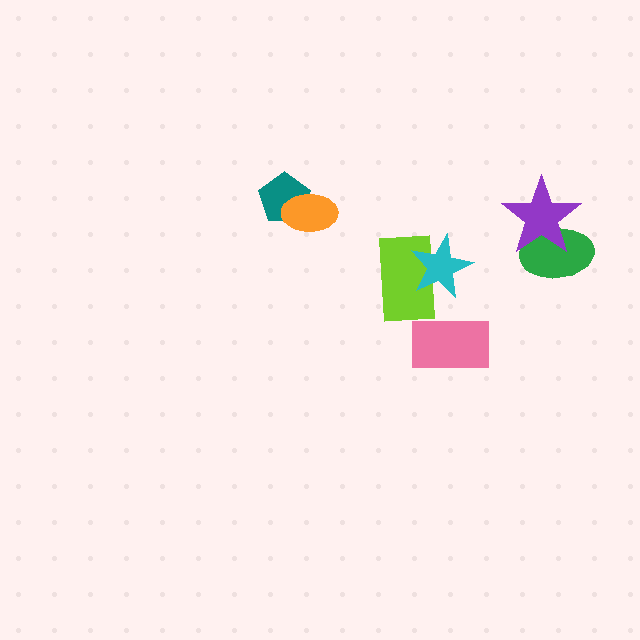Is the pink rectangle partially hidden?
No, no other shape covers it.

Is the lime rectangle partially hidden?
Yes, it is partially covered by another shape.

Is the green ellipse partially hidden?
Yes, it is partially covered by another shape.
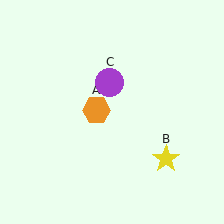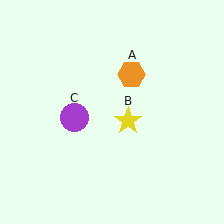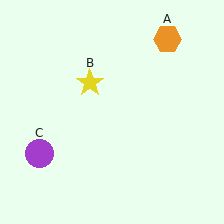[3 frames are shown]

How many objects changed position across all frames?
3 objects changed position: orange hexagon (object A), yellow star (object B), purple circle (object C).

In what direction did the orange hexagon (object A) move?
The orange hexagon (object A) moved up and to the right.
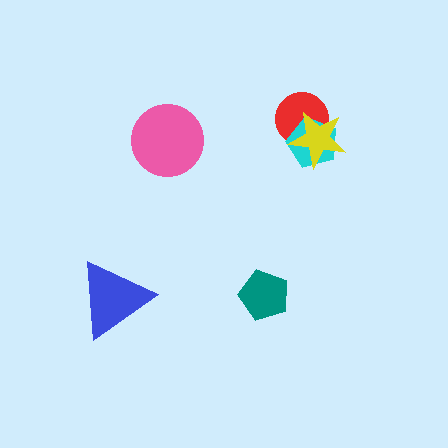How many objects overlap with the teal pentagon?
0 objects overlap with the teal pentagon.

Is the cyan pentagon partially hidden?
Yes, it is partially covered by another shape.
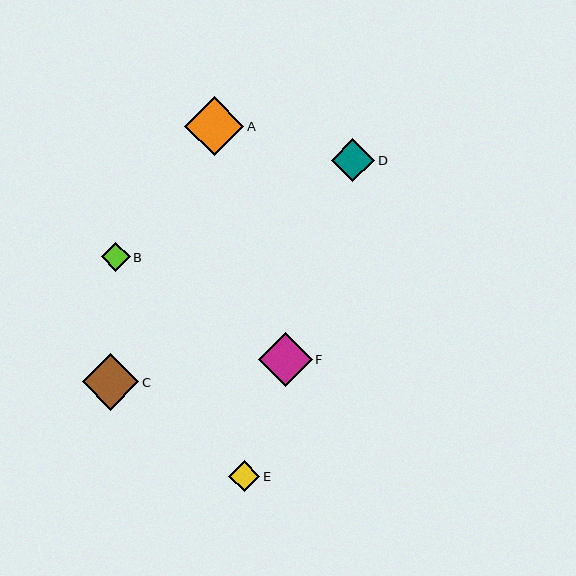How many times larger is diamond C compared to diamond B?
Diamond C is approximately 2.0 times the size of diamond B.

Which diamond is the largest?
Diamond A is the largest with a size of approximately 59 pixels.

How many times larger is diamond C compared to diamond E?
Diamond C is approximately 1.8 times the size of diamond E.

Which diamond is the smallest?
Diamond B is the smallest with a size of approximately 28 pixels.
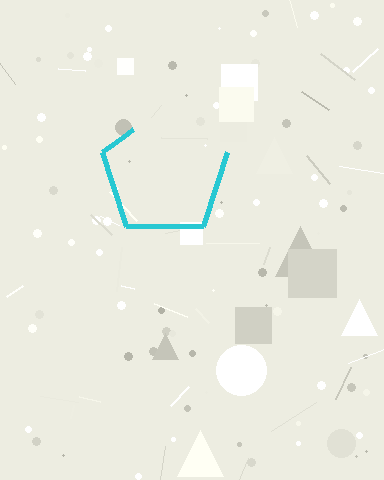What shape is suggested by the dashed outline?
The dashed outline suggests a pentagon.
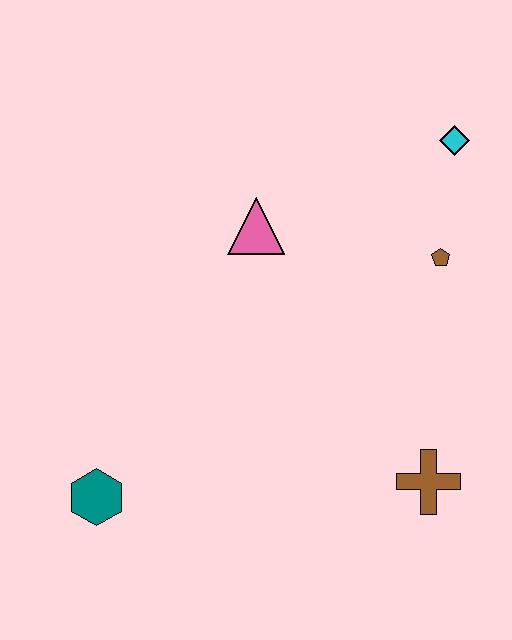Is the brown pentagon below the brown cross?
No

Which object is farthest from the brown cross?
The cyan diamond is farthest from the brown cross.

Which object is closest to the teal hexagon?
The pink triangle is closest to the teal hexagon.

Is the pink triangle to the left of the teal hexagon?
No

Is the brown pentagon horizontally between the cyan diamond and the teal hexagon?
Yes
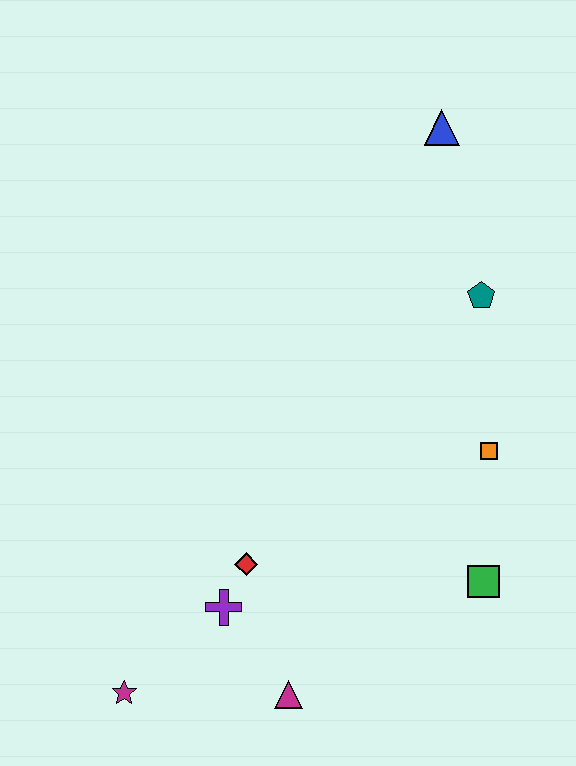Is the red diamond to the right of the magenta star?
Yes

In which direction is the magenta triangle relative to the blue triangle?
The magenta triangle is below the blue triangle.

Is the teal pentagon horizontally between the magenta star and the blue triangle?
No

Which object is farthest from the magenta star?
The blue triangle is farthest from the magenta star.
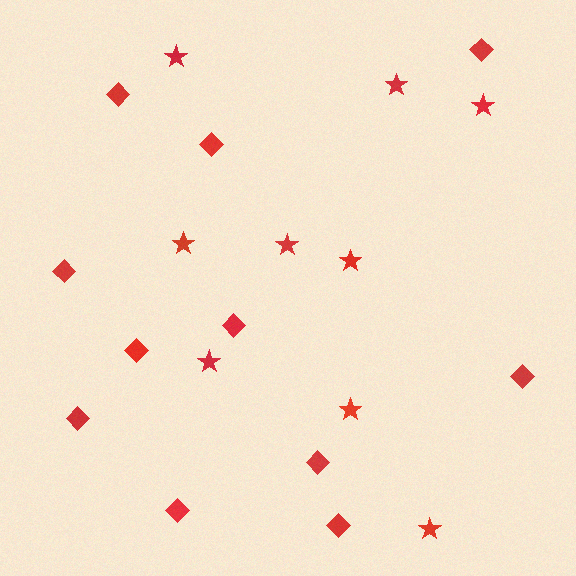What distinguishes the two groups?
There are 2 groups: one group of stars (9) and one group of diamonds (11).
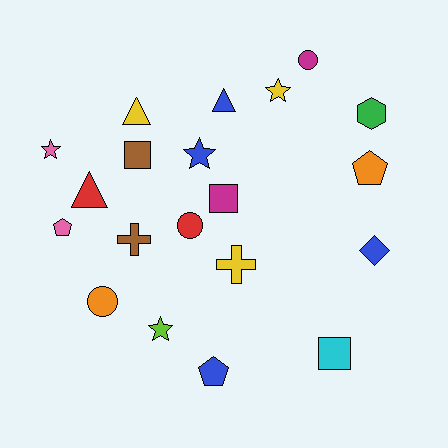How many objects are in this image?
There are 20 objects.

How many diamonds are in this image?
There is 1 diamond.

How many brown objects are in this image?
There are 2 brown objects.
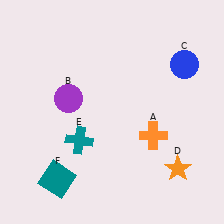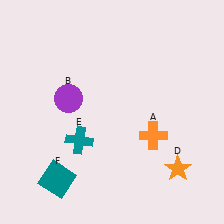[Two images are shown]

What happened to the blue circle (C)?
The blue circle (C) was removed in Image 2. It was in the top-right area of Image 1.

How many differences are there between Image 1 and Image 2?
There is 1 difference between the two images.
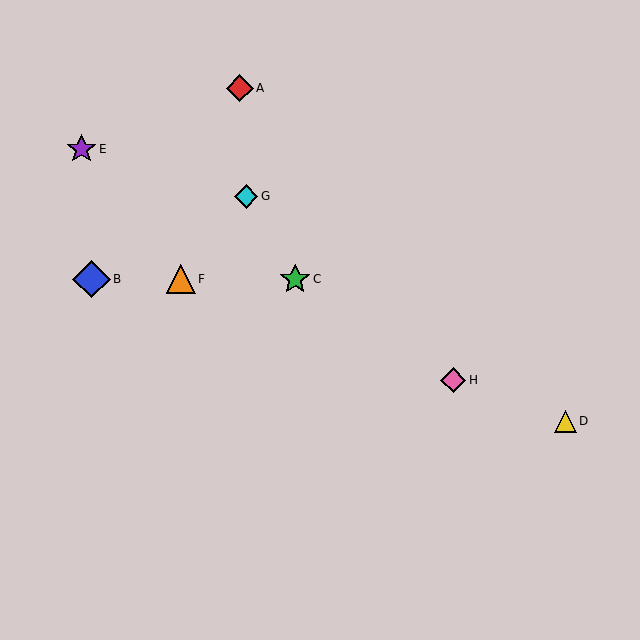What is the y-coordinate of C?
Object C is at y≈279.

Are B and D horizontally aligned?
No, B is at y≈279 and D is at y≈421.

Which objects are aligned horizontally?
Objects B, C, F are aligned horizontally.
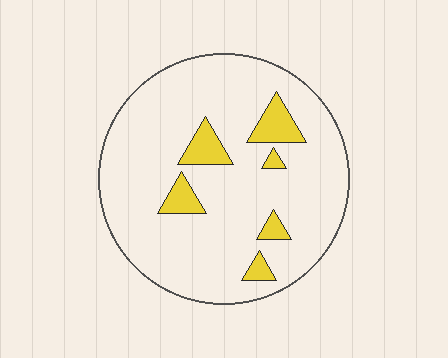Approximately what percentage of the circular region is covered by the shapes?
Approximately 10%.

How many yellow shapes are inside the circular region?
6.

*Task to complete:* Restate the whole listing above exactly, except for its images.

*Answer for this exercise:*
Is the pink rectangle partially hidden?
No, no other shape covers it.

Is the lime rectangle partially hidden?
Yes, it is partially covered by another shape.

Is the green ellipse partially hidden?
Yes, it is partially covered by another shape.
[3 frames are shown]

How many objects changed position across all frames?
3 objects changed position: orange hexagon (object A), yellow star (object B), purple circle (object C).

In what direction did the orange hexagon (object A) move?
The orange hexagon (object A) moved up and to the right.
How many objects overlap with the teal pentagon?
0 objects overlap with the teal pentagon.

Is the cyan pentagon partially hidden?
Yes, it is partially covered by another shape.
How many times larger is diamond C compared to diamond B?
Diamond C is approximately 2.0 times the size of diamond B.

Which diamond is the largest?
Diamond A is the largest with a size of approximately 59 pixels.

How many times larger is diamond C compared to diamond E?
Diamond C is approximately 1.8 times the size of diamond E.

Which diamond is the smallest?
Diamond B is the smallest with a size of approximately 28 pixels.
What shape is suggested by the dashed outline?
The dashed outline suggests a pentagon.
Is the brown pentagon below the brown cross?
No

Which object is farthest from the brown cross?
The cyan diamond is farthest from the brown cross.

Which object is closest to the teal hexagon?
The pink triangle is closest to the teal hexagon.

Is the pink triangle to the left of the teal hexagon?
No

Is the brown pentagon horizontally between the cyan diamond and the teal hexagon?
Yes
Is the red diamond to the right of the magenta star?
Yes

In which direction is the magenta triangle relative to the blue triangle?
The magenta triangle is below the blue triangle.

Is the teal pentagon horizontally between the magenta star and the blue triangle?
No

Which object is farthest from the magenta star?
The blue triangle is farthest from the magenta star.
What distinguishes the two groups?
There are 2 groups: one group of stars (9) and one group of diamonds (11).
How many objects are in this image?
There are 20 objects.

How many diamonds are in this image?
There is 1 diamond.

How many brown objects are in this image?
There are 2 brown objects.
[Two images are shown]

What happened to the blue circle (C)?
The blue circle (C) was removed in Image 2. It was in the top-right area of Image 1.

How many differences are there between Image 1 and Image 2?
There is 1 difference between the two images.
What is the y-coordinate of C?
Object C is at y≈279.

Are B and D horizontally aligned?
No, B is at y≈279 and D is at y≈421.

Which objects are aligned horizontally?
Objects B, C, F are aligned horizontally.
Approximately what percentage of the circular region is covered by the shapes?
Approximately 10%.

How many yellow shapes are inside the circular region?
6.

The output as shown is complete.